AVAILABLE RECORDS:
━━━━━━━━━━
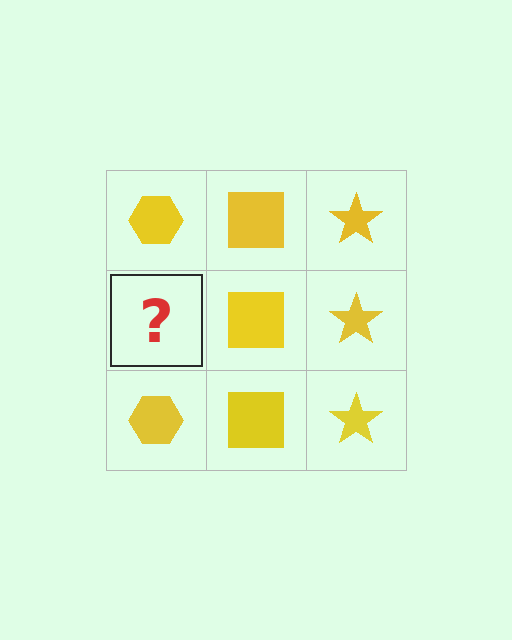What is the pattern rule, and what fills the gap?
The rule is that each column has a consistent shape. The gap should be filled with a yellow hexagon.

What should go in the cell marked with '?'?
The missing cell should contain a yellow hexagon.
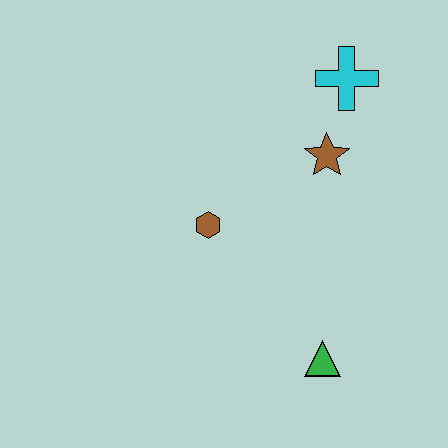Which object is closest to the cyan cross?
━━━━━━━━━━
OBJECTIVE: Set down exactly, from the line that contains "What should go in the cell marked with '?'?" through the last line of the data, each line as it stands, and leave the pictures out.

REPLY:
What should go in the cell marked with '?'?
The missing cell should contain a yellow hexagon.
Which object is closest to the cyan cross?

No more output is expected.